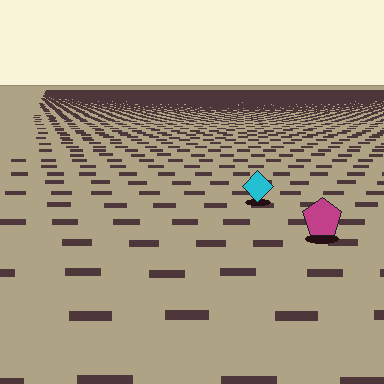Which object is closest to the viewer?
The magenta pentagon is closest. The texture marks near it are larger and more spread out.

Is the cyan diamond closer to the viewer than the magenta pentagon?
No. The magenta pentagon is closer — you can tell from the texture gradient: the ground texture is coarser near it.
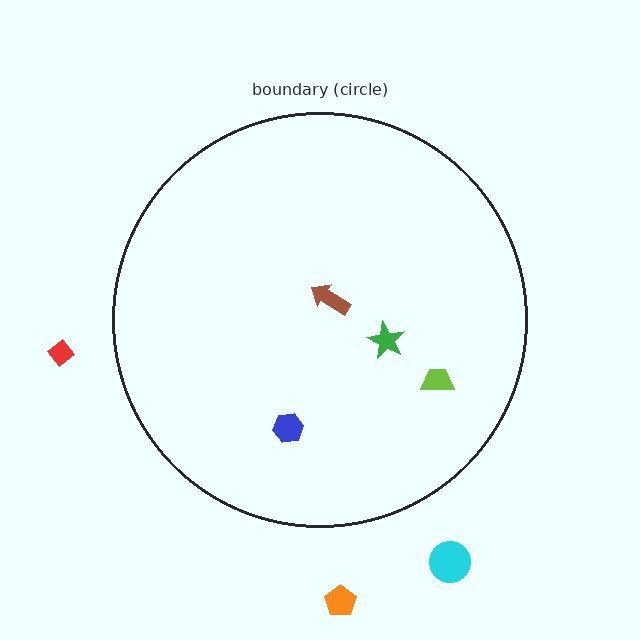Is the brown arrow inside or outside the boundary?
Inside.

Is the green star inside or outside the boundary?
Inside.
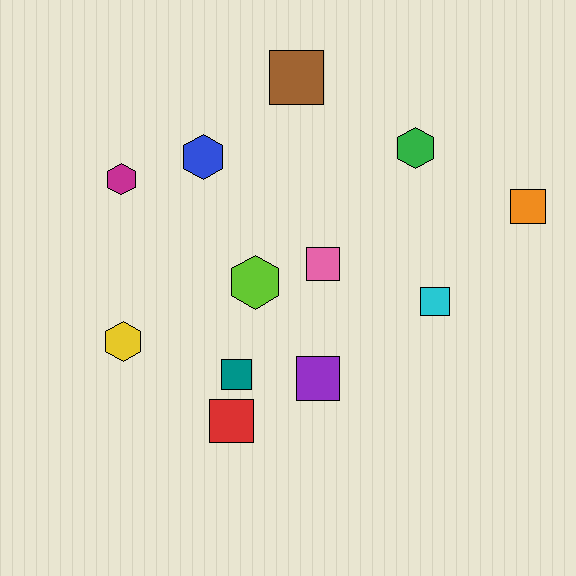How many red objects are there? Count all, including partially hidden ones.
There is 1 red object.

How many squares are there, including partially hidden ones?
There are 7 squares.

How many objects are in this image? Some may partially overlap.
There are 12 objects.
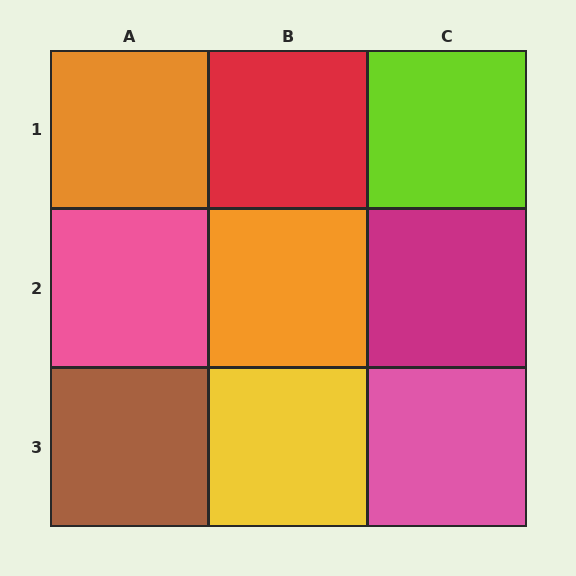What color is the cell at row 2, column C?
Magenta.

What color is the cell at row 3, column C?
Pink.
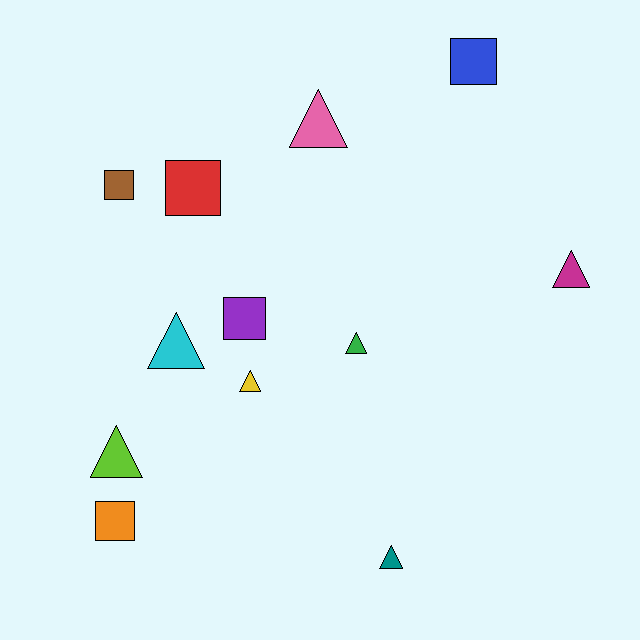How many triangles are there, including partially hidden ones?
There are 7 triangles.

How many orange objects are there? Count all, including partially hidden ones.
There is 1 orange object.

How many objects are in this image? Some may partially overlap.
There are 12 objects.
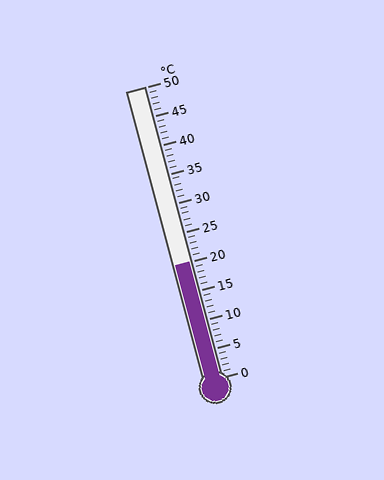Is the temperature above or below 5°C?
The temperature is above 5°C.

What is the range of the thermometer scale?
The thermometer scale ranges from 0°C to 50°C.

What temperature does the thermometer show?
The thermometer shows approximately 20°C.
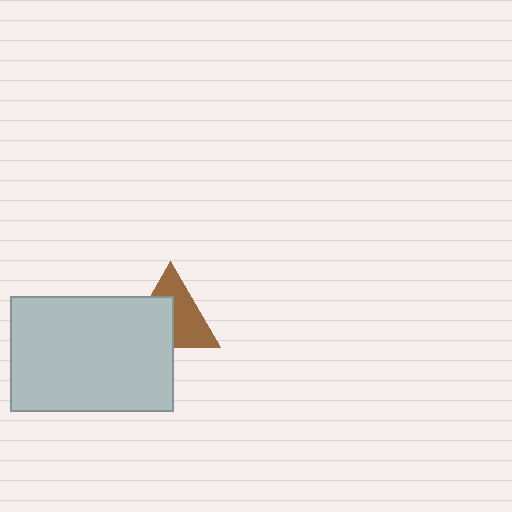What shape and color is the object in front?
The object in front is a light gray rectangle.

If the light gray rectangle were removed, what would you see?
You would see the complete brown triangle.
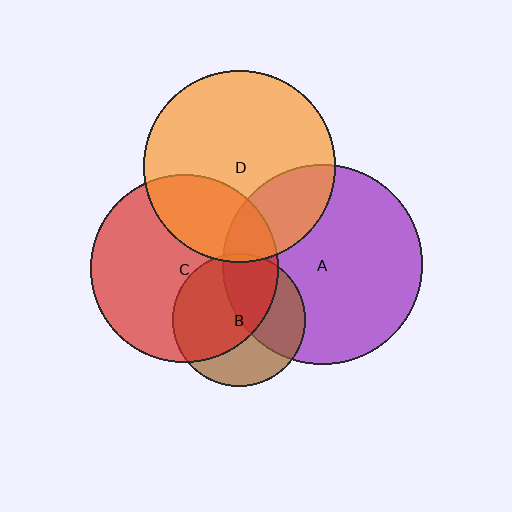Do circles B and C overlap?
Yes.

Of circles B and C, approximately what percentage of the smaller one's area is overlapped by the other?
Approximately 60%.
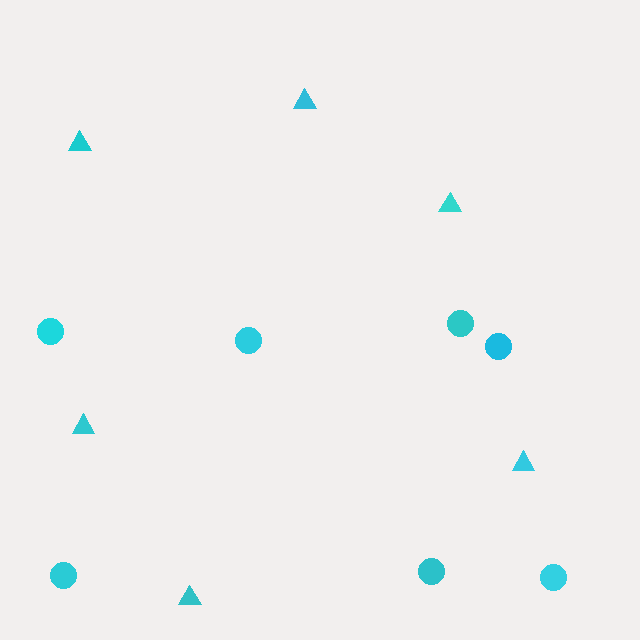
--------------------
Every record above should be transcribed exactly; the pictures stay out of the copy.

Which object is closest to the viewer?
The magenta pentagon is closest. The texture marks near it are larger and more spread out.

Is the cyan diamond closer to the viewer than the magenta pentagon?
No. The magenta pentagon is closer — you can tell from the texture gradient: the ground texture is coarser near it.
Is the brown arrow inside or outside the boundary?
Inside.

Is the green star inside or outside the boundary?
Inside.
How many red objects are there? Count all, including partially hidden ones.
There is 1 red object.

How many squares are there, including partially hidden ones?
There are 7 squares.

How many objects are in this image? Some may partially overlap.
There are 12 objects.
What color is the cell at row 2, column C?
Magenta.

What color is the cell at row 3, column C?
Pink.
How many triangles are there, including partially hidden ones?
There are 7 triangles.

How many orange objects are there? Count all, including partially hidden ones.
There is 1 orange object.

How many objects are in this image? Some may partially overlap.
There are 12 objects.
Is the temperature above or below 5°C?
The temperature is above 5°C.

What is the range of the thermometer scale?
The thermometer scale ranges from 0°C to 50°C.

What temperature does the thermometer show?
The thermometer shows approximately 20°C.
What shape and color is the object in front?
The object in front is a light gray rectangle.

If the light gray rectangle were removed, what would you see?
You would see the complete brown triangle.
Do circles B and C overlap?
Yes.

Of circles B and C, approximately what percentage of the smaller one's area is overlapped by the other?
Approximately 60%.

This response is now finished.